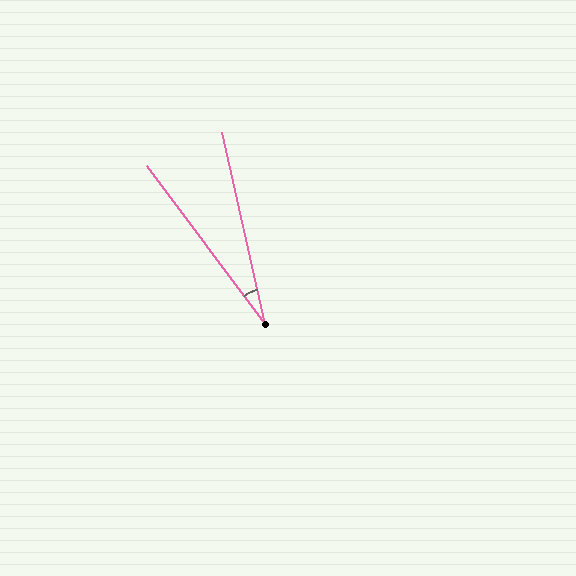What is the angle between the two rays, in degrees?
Approximately 24 degrees.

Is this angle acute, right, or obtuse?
It is acute.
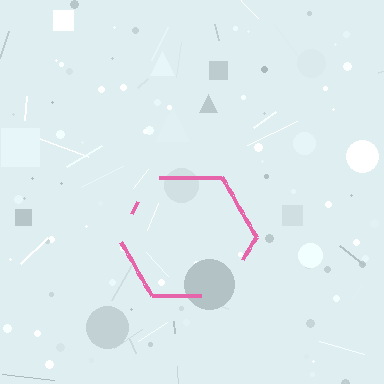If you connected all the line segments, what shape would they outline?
They would outline a hexagon.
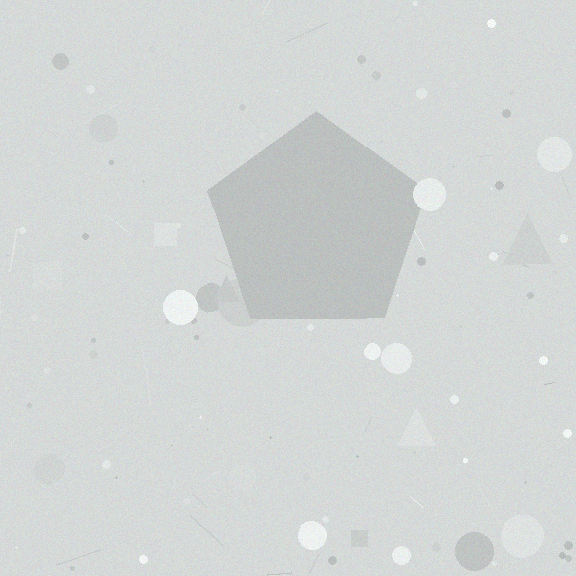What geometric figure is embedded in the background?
A pentagon is embedded in the background.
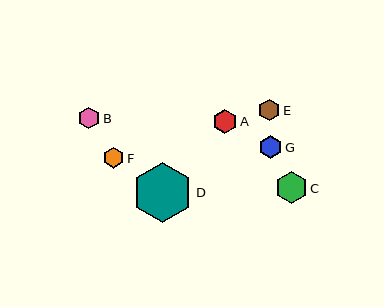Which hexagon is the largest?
Hexagon D is the largest with a size of approximately 60 pixels.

The request> Without the pictures, retype the whole of the material above exactly.

Expected answer>
What is the angle between the two rays, in degrees?
Approximately 24 degrees.

Is this angle acute, right, or obtuse?
It is acute.
If you connected all the line segments, what shape would they outline?
They would outline a hexagon.
What geometric figure is embedded in the background?
A pentagon is embedded in the background.
Which hexagon is the largest?
Hexagon D is the largest with a size of approximately 60 pixels.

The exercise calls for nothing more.